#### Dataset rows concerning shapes
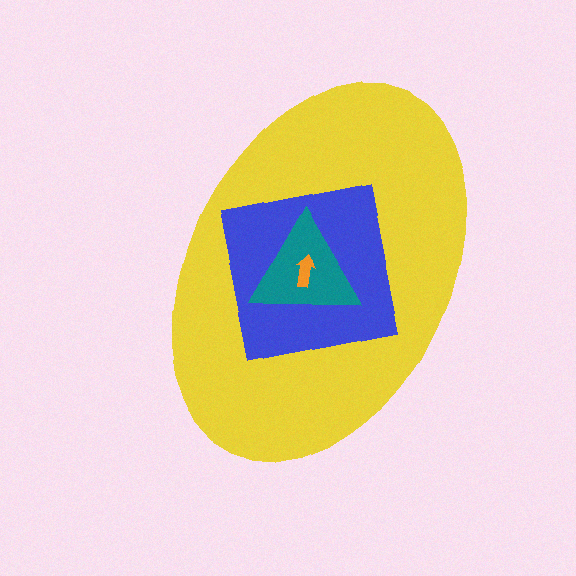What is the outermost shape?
The yellow ellipse.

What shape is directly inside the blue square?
The teal triangle.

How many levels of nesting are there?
4.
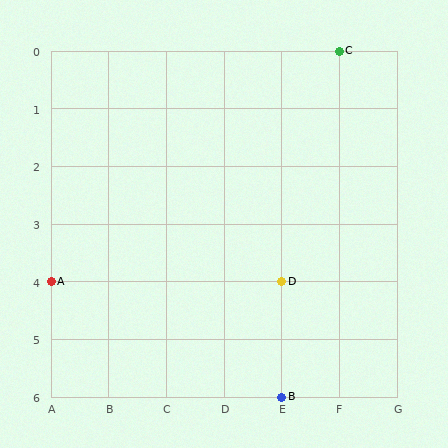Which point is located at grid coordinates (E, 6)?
Point B is at (E, 6).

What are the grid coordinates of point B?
Point B is at grid coordinates (E, 6).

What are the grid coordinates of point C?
Point C is at grid coordinates (F, 0).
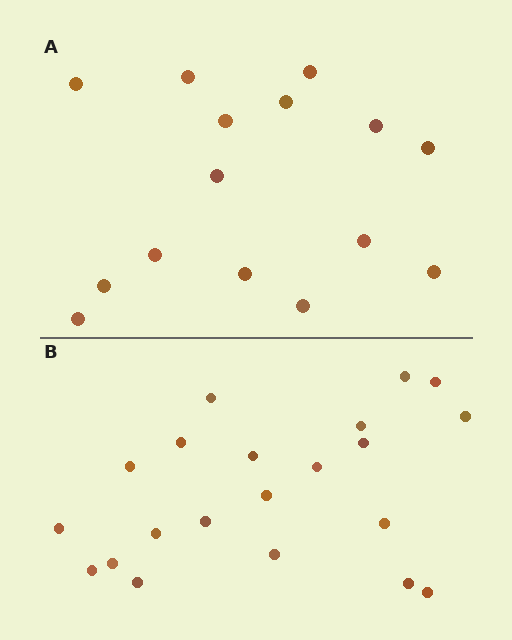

#### TASK TO COMPLETE
Output all of the data exactly as it stands, minus any images.

#### FULL ANSWER
What is the outermost shape?
The yellow ellipse.

What shape is directly inside the blue square?
The teal triangle.

How many levels of nesting are there?
4.
Which point is located at grid coordinates (E, 6)?
Point B is at (E, 6).

What are the grid coordinates of point B?
Point B is at grid coordinates (E, 6).

What are the grid coordinates of point C?
Point C is at grid coordinates (F, 0).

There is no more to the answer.